§ **To be done**
The records are set out below this line. Return exactly the lines from the one containing "By how many" through the last, and exclude the pictures.

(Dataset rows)
::::

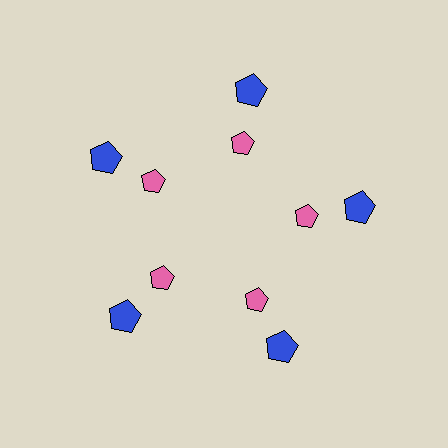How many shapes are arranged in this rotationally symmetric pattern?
There are 10 shapes, arranged in 5 groups of 2.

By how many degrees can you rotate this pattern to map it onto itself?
The pattern maps onto itself every 72 degrees of rotation.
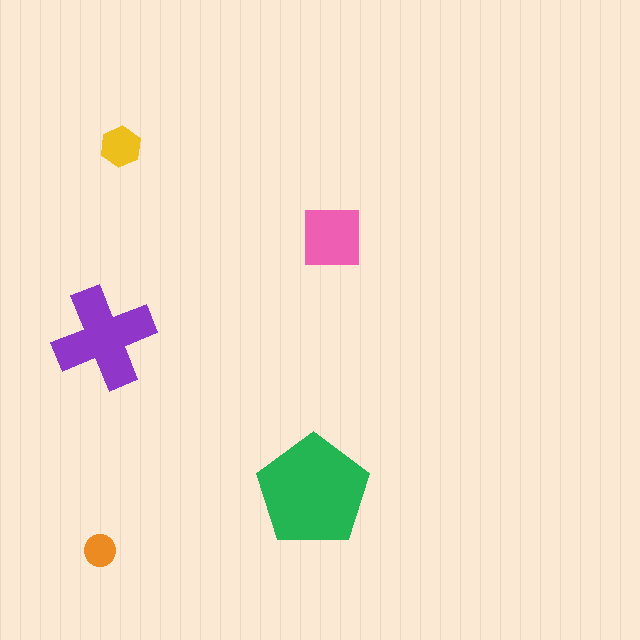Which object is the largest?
The green pentagon.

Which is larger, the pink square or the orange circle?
The pink square.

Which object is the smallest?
The orange circle.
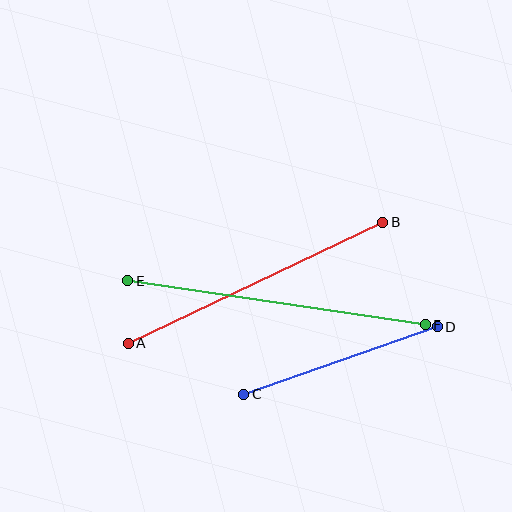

::::

§ **Answer**
By how many degrees can you rotate this pattern to map it onto itself?
The pattern maps onto itself every 72 degrees of rotation.
Which object is the largest?
The green pentagon.

Which is larger, the pink square or the orange circle?
The pink square.

Which object is the smallest?
The orange circle.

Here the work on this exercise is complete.